Take the lines beginning with the one that contains "What is the innermost shape?" and ending with the one that contains "What shape is", and set them down exactly. Omit all pictures.

Provided records:

┄┄┄┄┄┄┄┄┄┄

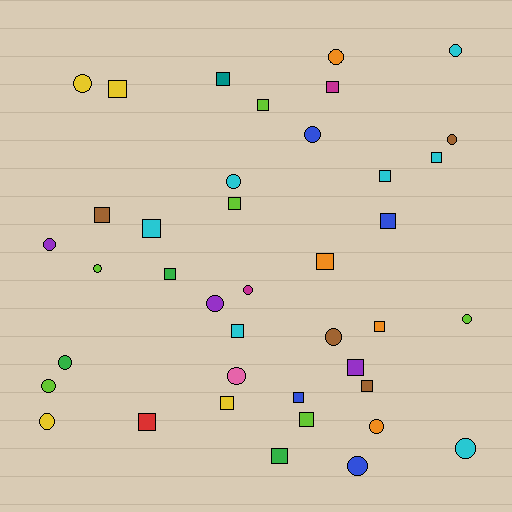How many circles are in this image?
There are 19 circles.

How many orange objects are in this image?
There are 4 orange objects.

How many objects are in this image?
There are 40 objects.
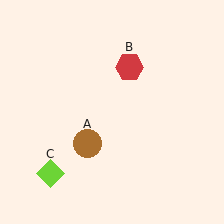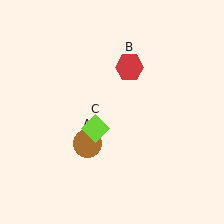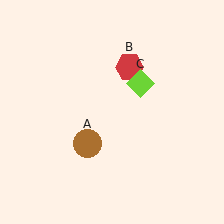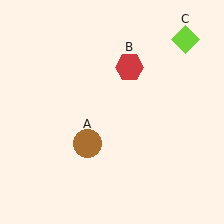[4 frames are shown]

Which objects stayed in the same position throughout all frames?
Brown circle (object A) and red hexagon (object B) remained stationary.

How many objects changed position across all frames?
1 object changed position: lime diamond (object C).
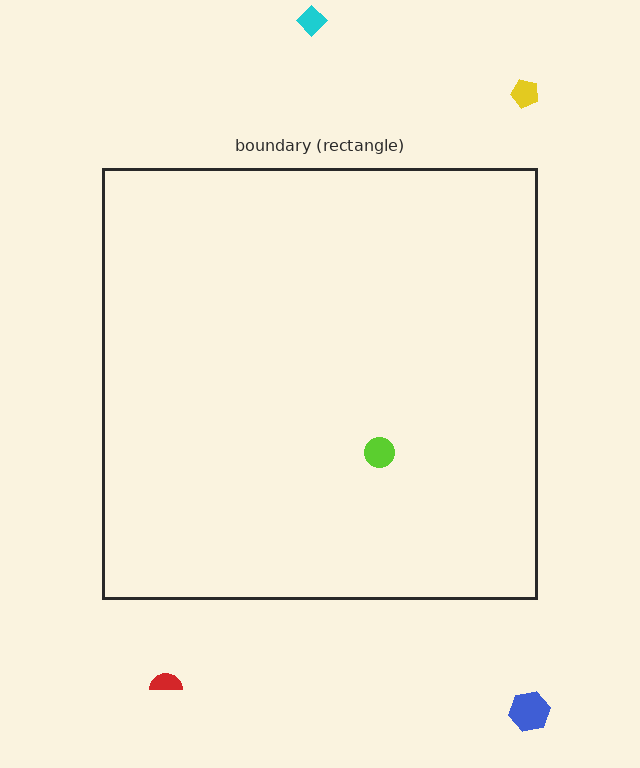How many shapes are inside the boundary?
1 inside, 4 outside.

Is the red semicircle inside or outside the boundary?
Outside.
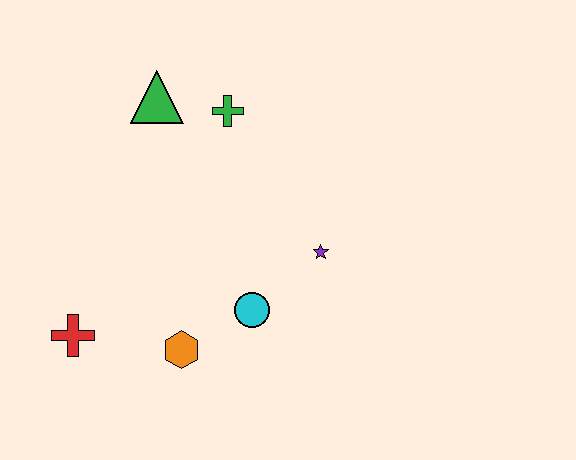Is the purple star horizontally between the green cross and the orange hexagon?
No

┄┄┄┄┄┄┄┄┄┄

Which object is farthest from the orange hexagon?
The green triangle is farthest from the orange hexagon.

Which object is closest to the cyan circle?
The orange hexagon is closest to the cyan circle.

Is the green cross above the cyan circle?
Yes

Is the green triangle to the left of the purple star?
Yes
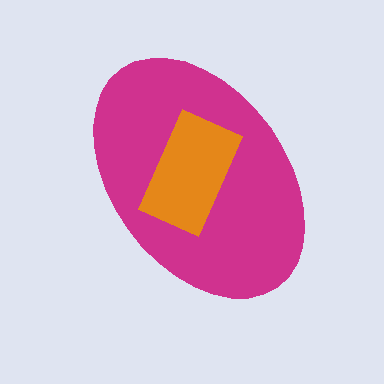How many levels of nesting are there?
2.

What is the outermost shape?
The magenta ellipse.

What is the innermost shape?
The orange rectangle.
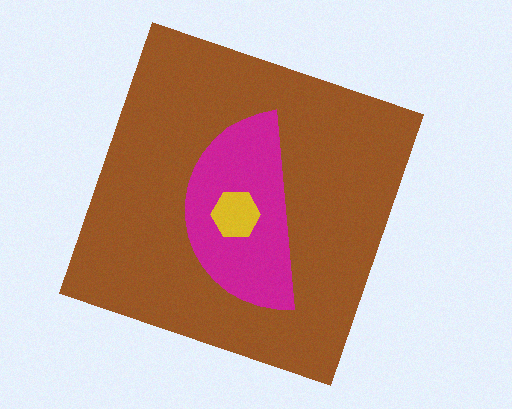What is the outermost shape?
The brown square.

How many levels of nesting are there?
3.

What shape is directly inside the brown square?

┄┄┄┄┄┄┄┄┄┄

Result of the task:
What is the innermost shape?
The orange rectangle.
What is the outermost shape?
The brown square.

How many levels of nesting are there?
3.

What shape is directly inside the brown square?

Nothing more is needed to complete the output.